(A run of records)

──────

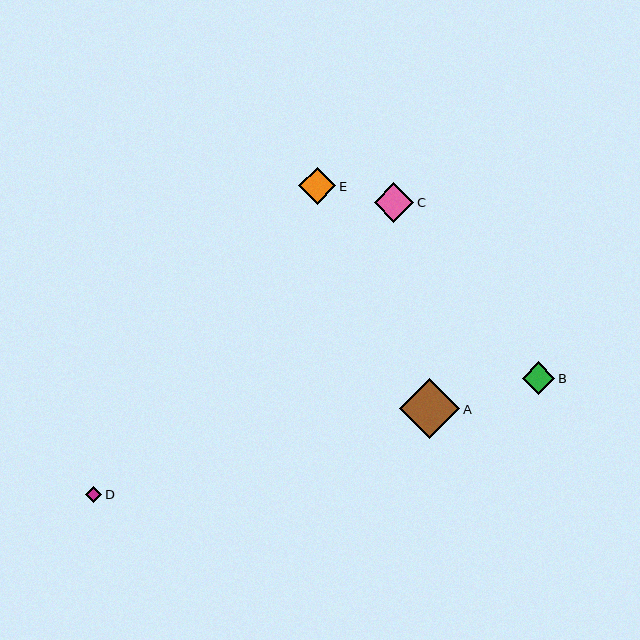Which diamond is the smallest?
Diamond D is the smallest with a size of approximately 16 pixels.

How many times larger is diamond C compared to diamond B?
Diamond C is approximately 1.2 times the size of diamond B.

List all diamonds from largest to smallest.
From largest to smallest: A, C, E, B, D.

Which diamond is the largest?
Diamond A is the largest with a size of approximately 60 pixels.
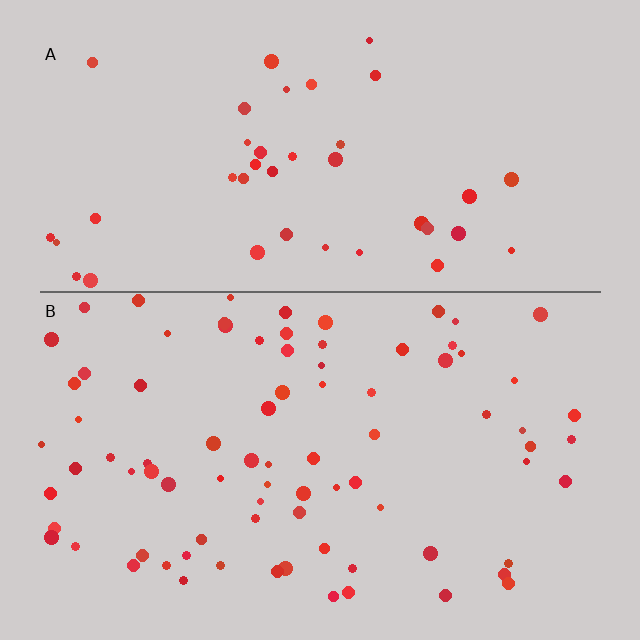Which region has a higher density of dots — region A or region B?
B (the bottom).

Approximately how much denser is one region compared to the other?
Approximately 2.0× — region B over region A.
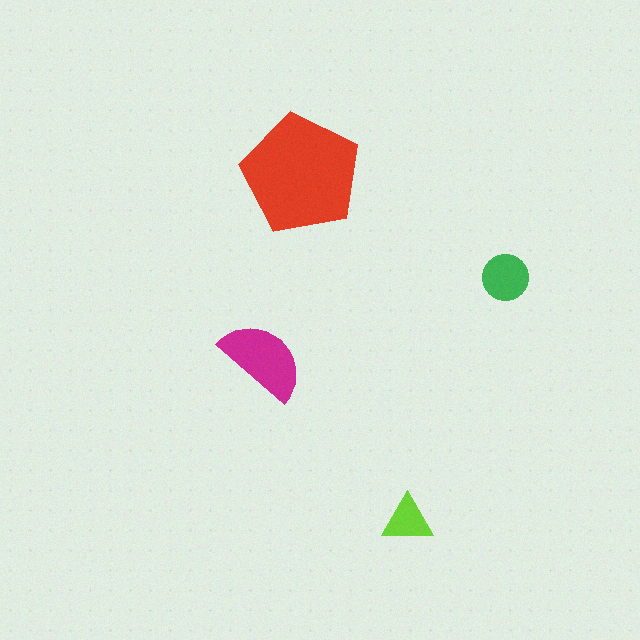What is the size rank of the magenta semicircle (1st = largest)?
2nd.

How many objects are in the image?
There are 4 objects in the image.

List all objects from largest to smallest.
The red pentagon, the magenta semicircle, the green circle, the lime triangle.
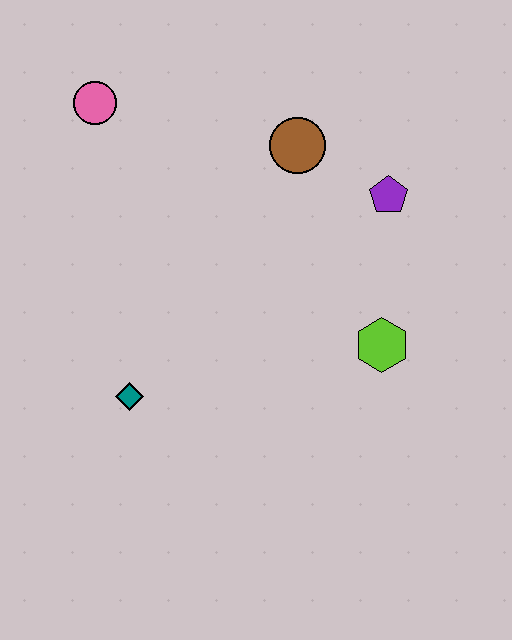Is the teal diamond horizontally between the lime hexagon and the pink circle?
Yes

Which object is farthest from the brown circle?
The teal diamond is farthest from the brown circle.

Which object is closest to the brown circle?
The purple pentagon is closest to the brown circle.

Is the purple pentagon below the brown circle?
Yes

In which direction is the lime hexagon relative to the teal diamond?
The lime hexagon is to the right of the teal diamond.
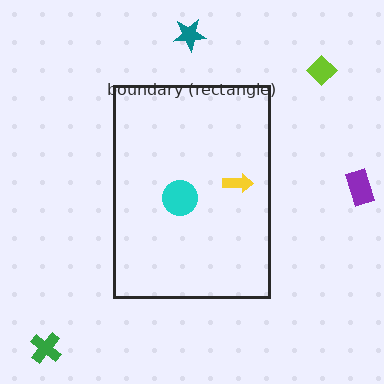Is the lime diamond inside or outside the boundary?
Outside.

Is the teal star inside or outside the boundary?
Outside.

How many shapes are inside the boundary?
2 inside, 4 outside.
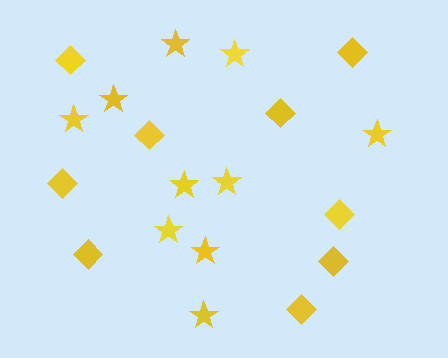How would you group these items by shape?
There are 2 groups: one group of diamonds (9) and one group of stars (10).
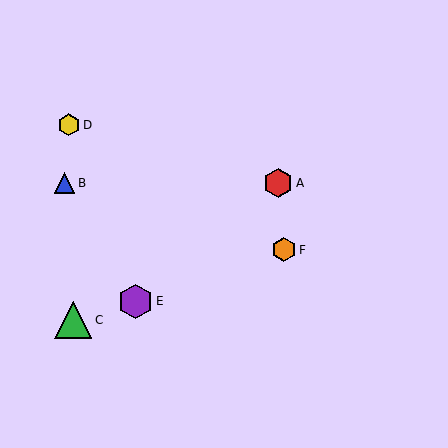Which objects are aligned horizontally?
Objects A, B are aligned horizontally.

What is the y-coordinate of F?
Object F is at y≈250.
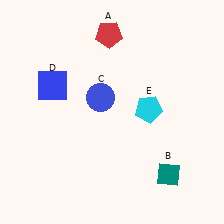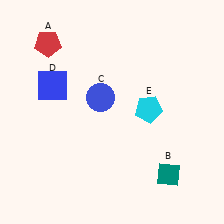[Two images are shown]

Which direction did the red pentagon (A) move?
The red pentagon (A) moved left.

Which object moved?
The red pentagon (A) moved left.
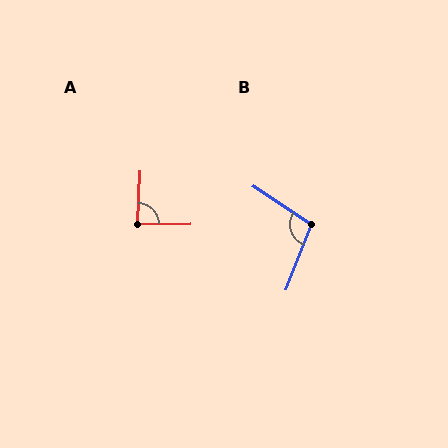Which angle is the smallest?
A, at approximately 87 degrees.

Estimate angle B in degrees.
Approximately 102 degrees.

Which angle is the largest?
B, at approximately 102 degrees.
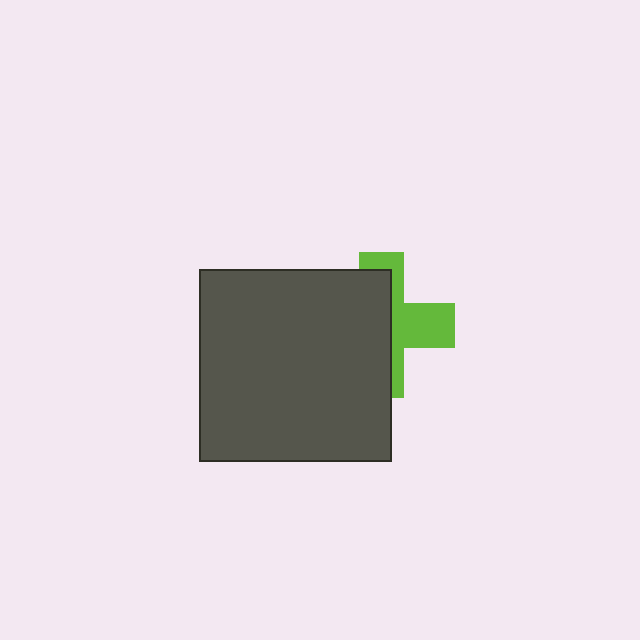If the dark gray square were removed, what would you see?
You would see the complete lime cross.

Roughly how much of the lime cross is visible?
A small part of it is visible (roughly 42%).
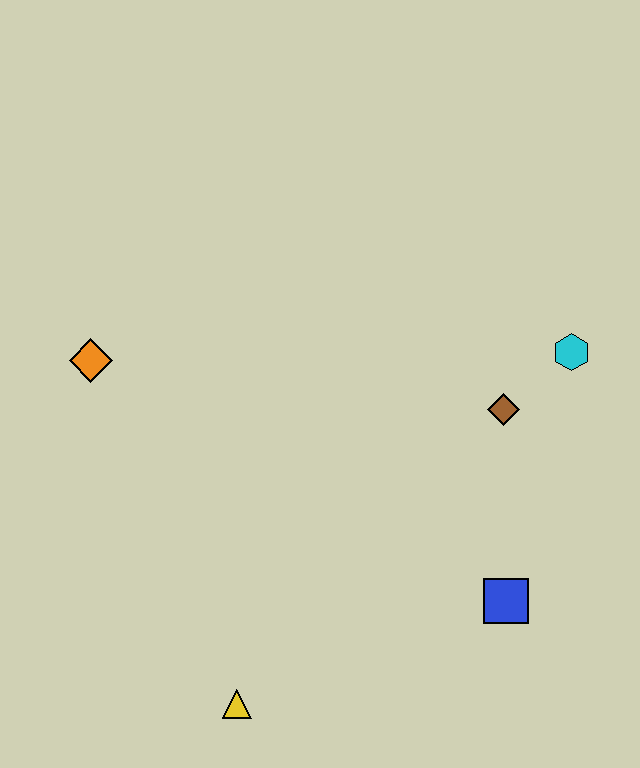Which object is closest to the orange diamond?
The yellow triangle is closest to the orange diamond.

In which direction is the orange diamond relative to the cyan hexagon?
The orange diamond is to the left of the cyan hexagon.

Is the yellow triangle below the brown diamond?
Yes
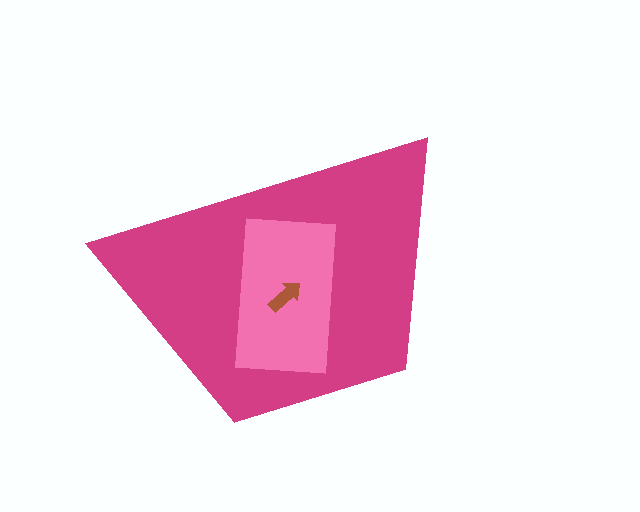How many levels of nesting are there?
3.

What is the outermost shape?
The magenta trapezoid.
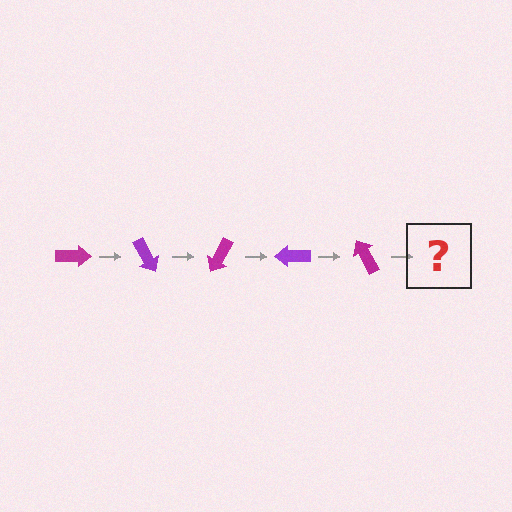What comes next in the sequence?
The next element should be a purple arrow, rotated 300 degrees clockwise from the start.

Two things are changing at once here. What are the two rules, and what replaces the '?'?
The two rules are that it rotates 60 degrees clockwise each step and the color cycles through magenta and purple. The '?' should be a purple arrow, rotated 300 degrees clockwise from the start.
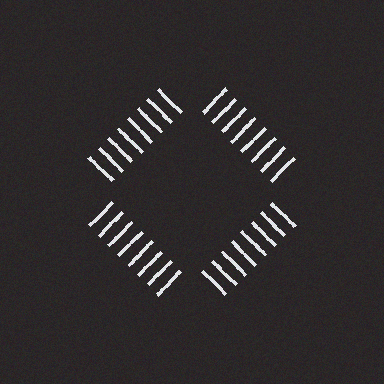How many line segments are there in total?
32 — 8 along each of the 4 edges.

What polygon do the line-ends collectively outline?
An illusory square — the line segments terminate on its edges but no continuous stroke is drawn.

──────

◆ Work to complete:
Leave out the pictures and retype every line above exactly.

◆ Solution to the exercise:
Which diamond is the smallest?
Diamond D is the smallest with a size of approximately 16 pixels.

How many times larger is diamond C compared to diamond B?
Diamond C is approximately 1.2 times the size of diamond B.

List all diamonds from largest to smallest.
From largest to smallest: A, C, E, B, D.

Which diamond is the largest?
Diamond A is the largest with a size of approximately 60 pixels.
Which region has a higher density of dots — region A or region B?
B (the bottom).

Approximately how much denser is one region compared to the other?
Approximately 2.0× — region B over region A.
What is the size rank of the magenta semicircle (1st = largest)?
2nd.

How many objects are in the image?
There are 4 objects in the image.

List all objects from largest to smallest.
The red pentagon, the magenta semicircle, the green circle, the lime triangle.
Is the teal diamond horizontally between the lime hexagon and the pink circle?
Yes

Which object is farthest from the brown circle?
The teal diamond is farthest from the brown circle.

Which object is closest to the brown circle?
The purple pentagon is closest to the brown circle.

Is the purple pentagon below the brown circle?
Yes

In which direction is the lime hexagon relative to the teal diamond?
The lime hexagon is to the right of the teal diamond.
Is the lime diamond inside or outside the boundary?
Outside.

Is the teal star inside or outside the boundary?
Outside.

How many shapes are inside the boundary?
2 inside, 4 outside.
How would you group these items by shape?
There are 2 groups: one group of diamonds (9) and one group of stars (10).
Which objects are aligned horizontally?
Objects A, B are aligned horizontally.

What is the y-coordinate of F?
Object F is at y≈250.
[Two images are shown]

Which direction did the red pentagon (A) move?
The red pentagon (A) moved left.

Which object moved?
The red pentagon (A) moved left.
Which angle is the smallest?
A, at approximately 87 degrees.

Estimate angle B in degrees.
Approximately 102 degrees.

Which angle is the largest?
B, at approximately 102 degrees.
If the dark gray square were removed, what would you see?
You would see the complete lime cross.

Roughly how much of the lime cross is visible?
A small part of it is visible (roughly 42%).
Which object is closest to the orange diamond?
The yellow triangle is closest to the orange diamond.

In which direction is the orange diamond relative to the cyan hexagon?
The orange diamond is to the left of the cyan hexagon.

Is the yellow triangle below the brown diamond?
Yes
How many levels of nesting are there?
3.

What is the outermost shape?
The magenta trapezoid.
What comes next in the sequence?
The next element should be a purple arrow, rotated 300 degrees clockwise from the start.

Two things are changing at once here. What are the two rules, and what replaces the '?'?
The two rules are that it rotates 60 degrees clockwise each step and the color cycles through magenta and purple. The '?' should be a purple arrow, rotated 300 degrees clockwise from the start.
How many line segments are there in total?
32 — 8 along each of the 4 edges.

What polygon do the line-ends collectively outline?
An illusory square — the line segments terminate on its edges but no continuous stroke is drawn.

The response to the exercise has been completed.